» WORK INSTRUCTIONS
Restate the records that follow word for word; no pictures should appear.

[Dataset rows concerning shapes]
※ ※ ※
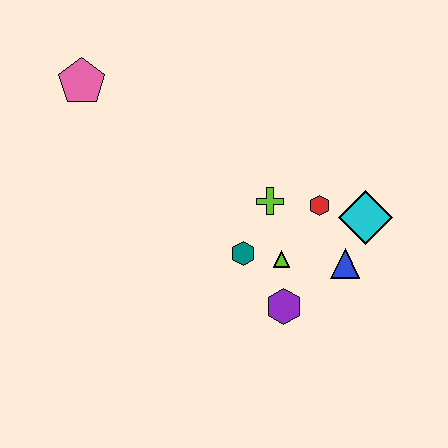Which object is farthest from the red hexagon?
The pink pentagon is farthest from the red hexagon.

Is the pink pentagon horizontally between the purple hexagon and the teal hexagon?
No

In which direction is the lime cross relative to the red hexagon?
The lime cross is to the left of the red hexagon.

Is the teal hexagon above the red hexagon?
No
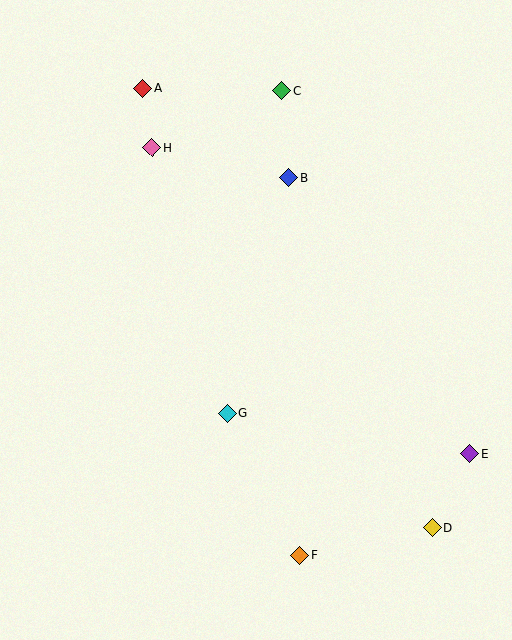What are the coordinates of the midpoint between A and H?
The midpoint between A and H is at (148, 118).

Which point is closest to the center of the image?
Point G at (227, 414) is closest to the center.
※ ※ ※
» THE COMPLETED TASK
Which object is farthest from the red hexagon?
The pink pentagon is farthest from the red hexagon.

Is the pink pentagon horizontally between the purple hexagon and the teal hexagon?
No

In which direction is the lime cross relative to the red hexagon?
The lime cross is to the left of the red hexagon.

Is the teal hexagon above the red hexagon?
No
What are the coordinates of the midpoint between A and H?
The midpoint between A and H is at (148, 118).

Which point is closest to the center of the image?
Point G at (227, 414) is closest to the center.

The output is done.